### Activity
Your answer must restate each entry below word for word, with no pictures in it.

(Entries taken from a collection)
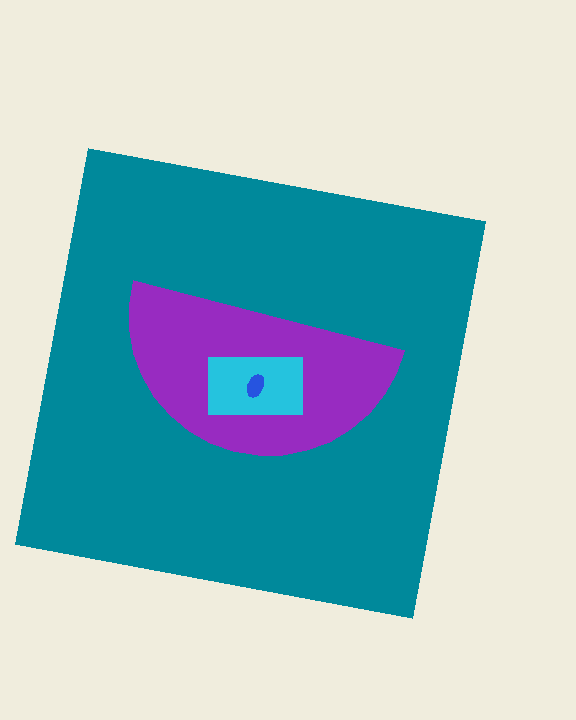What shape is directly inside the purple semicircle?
The cyan rectangle.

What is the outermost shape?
The teal square.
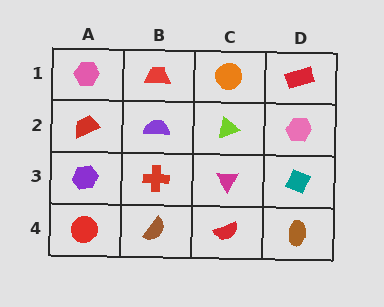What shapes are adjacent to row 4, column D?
A teal diamond (row 3, column D), a red semicircle (row 4, column C).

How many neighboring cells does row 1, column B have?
3.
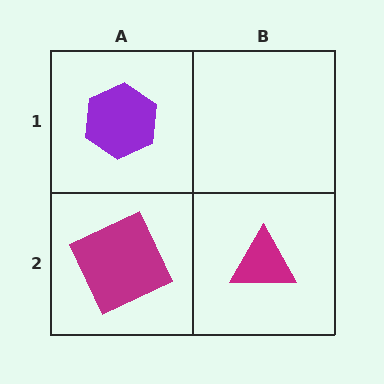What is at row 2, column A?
A magenta square.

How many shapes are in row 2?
2 shapes.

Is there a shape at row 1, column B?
No, that cell is empty.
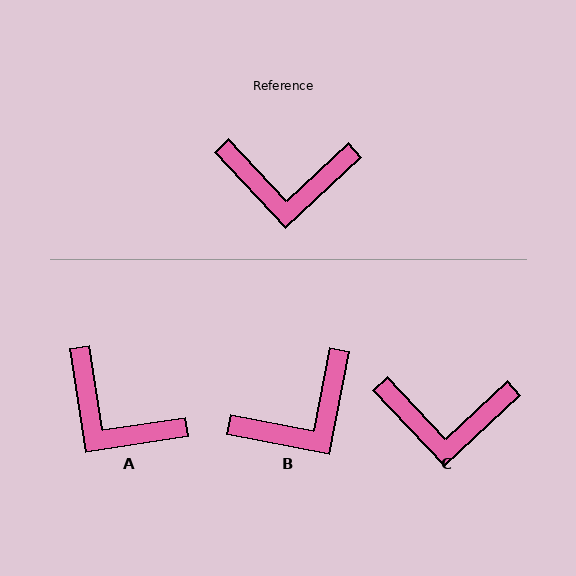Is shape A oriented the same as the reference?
No, it is off by about 34 degrees.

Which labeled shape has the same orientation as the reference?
C.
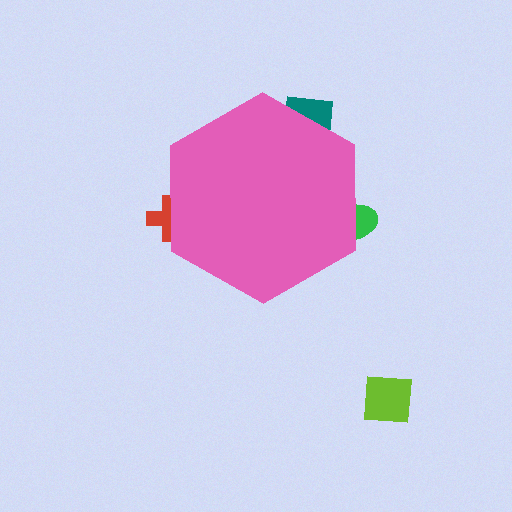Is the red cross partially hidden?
Yes, the red cross is partially hidden behind the pink hexagon.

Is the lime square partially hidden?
No, the lime square is fully visible.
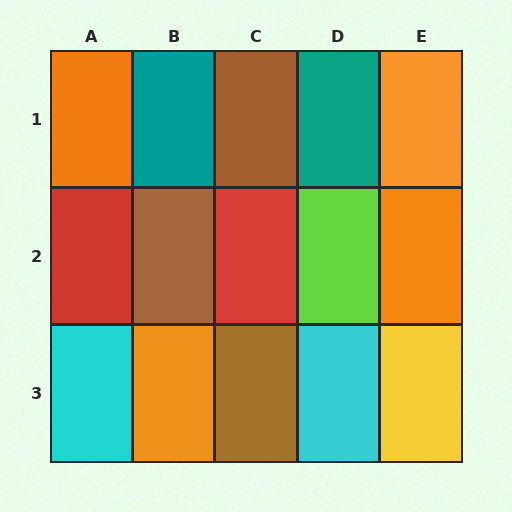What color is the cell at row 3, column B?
Orange.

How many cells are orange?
4 cells are orange.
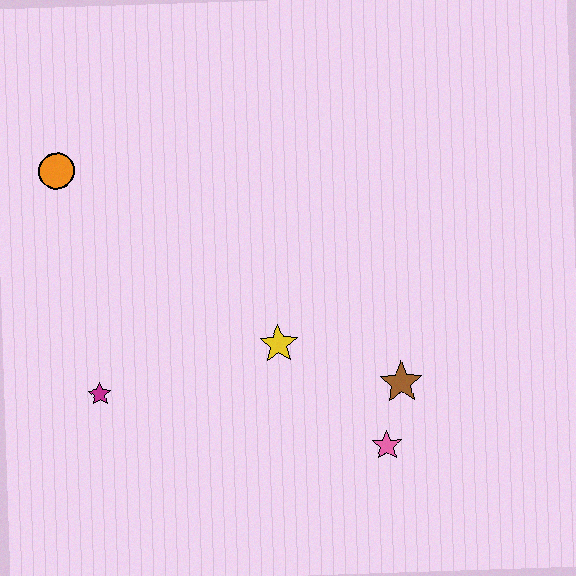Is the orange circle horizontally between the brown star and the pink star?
No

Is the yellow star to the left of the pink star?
Yes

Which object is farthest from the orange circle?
The pink star is farthest from the orange circle.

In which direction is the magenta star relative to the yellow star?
The magenta star is to the left of the yellow star.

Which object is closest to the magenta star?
The yellow star is closest to the magenta star.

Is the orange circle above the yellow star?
Yes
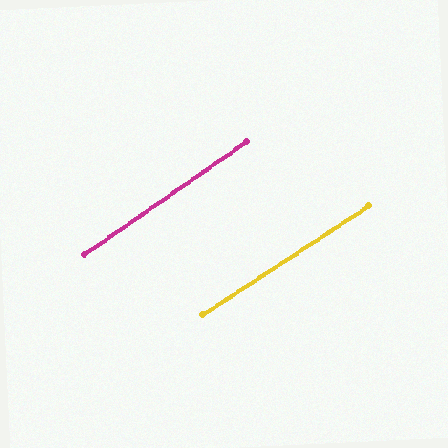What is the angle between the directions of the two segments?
Approximately 2 degrees.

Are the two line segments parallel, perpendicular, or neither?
Parallel — their directions differ by only 1.5°.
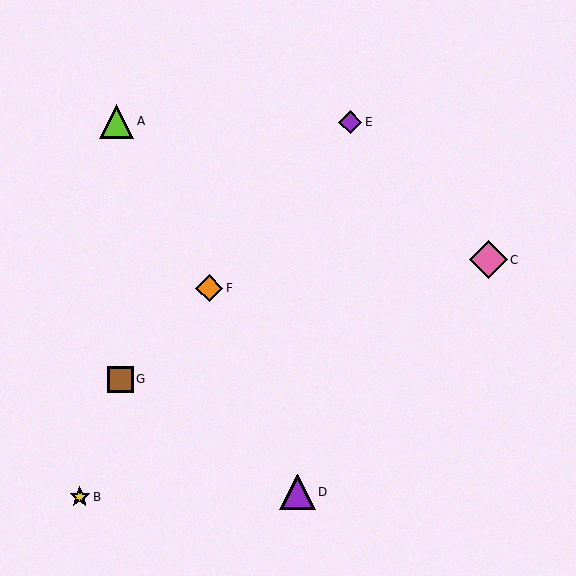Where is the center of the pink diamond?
The center of the pink diamond is at (488, 260).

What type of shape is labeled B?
Shape B is a yellow star.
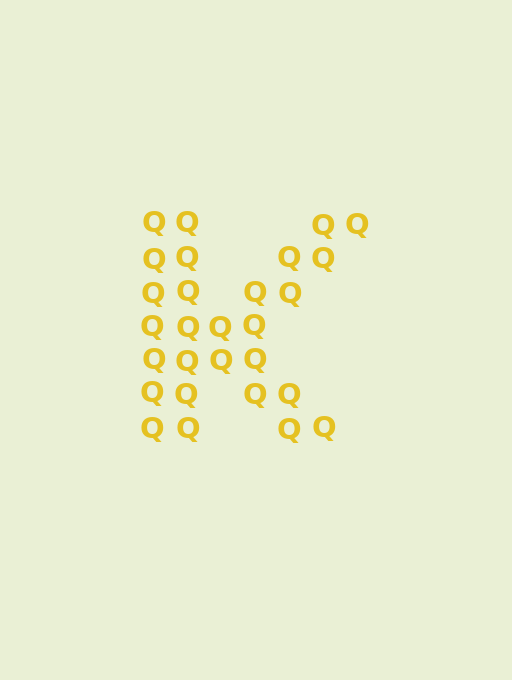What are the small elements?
The small elements are letter Q's.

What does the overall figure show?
The overall figure shows the letter K.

### Task answer
What shape is directly inside the purple semicircle?
The cyan rectangle.

What is the outermost shape?
The teal square.
What shapes are adjacent to row 4, column D?
A teal diamond (row 3, column D), a red semicircle (row 4, column C).

How many neighboring cells does row 1, column B have?
3.
What is at row 2, column A?
A magenta square.

How many shapes are in row 2?
2 shapes.

Is there a shape at row 1, column B?
No, that cell is empty.
Is shape A oriented the same as the reference?
No, it is off by about 34 degrees.

Which labeled shape has the same orientation as the reference?
C.
Is the red cross partially hidden?
Yes, the red cross is partially hidden behind the pink hexagon.

Is the lime square partially hidden?
No, the lime square is fully visible.
What color is the cell at row 3, column B?
Orange.

How many cells are orange?
4 cells are orange.
Is the orange circle horizontally between the brown star and the pink star?
No

Is the yellow star to the left of the pink star?
Yes

Which object is farthest from the orange circle?
The pink star is farthest from the orange circle.

In which direction is the magenta star relative to the yellow star?
The magenta star is to the left of the yellow star.

Which object is closest to the magenta star?
The yellow star is closest to the magenta star.

Is the orange circle above the yellow star?
Yes
What is the angle between the directions of the two segments?
Approximately 2 degrees.

Are the two line segments parallel, perpendicular, or neither?
Parallel — their directions differ by only 1.5°.
Where is the center of the pink diamond?
The center of the pink diamond is at (488, 260).

What type of shape is labeled B?
Shape B is a yellow star.
What are the small elements?
The small elements are letter Q's.

What does the overall figure show?
The overall figure shows the letter K.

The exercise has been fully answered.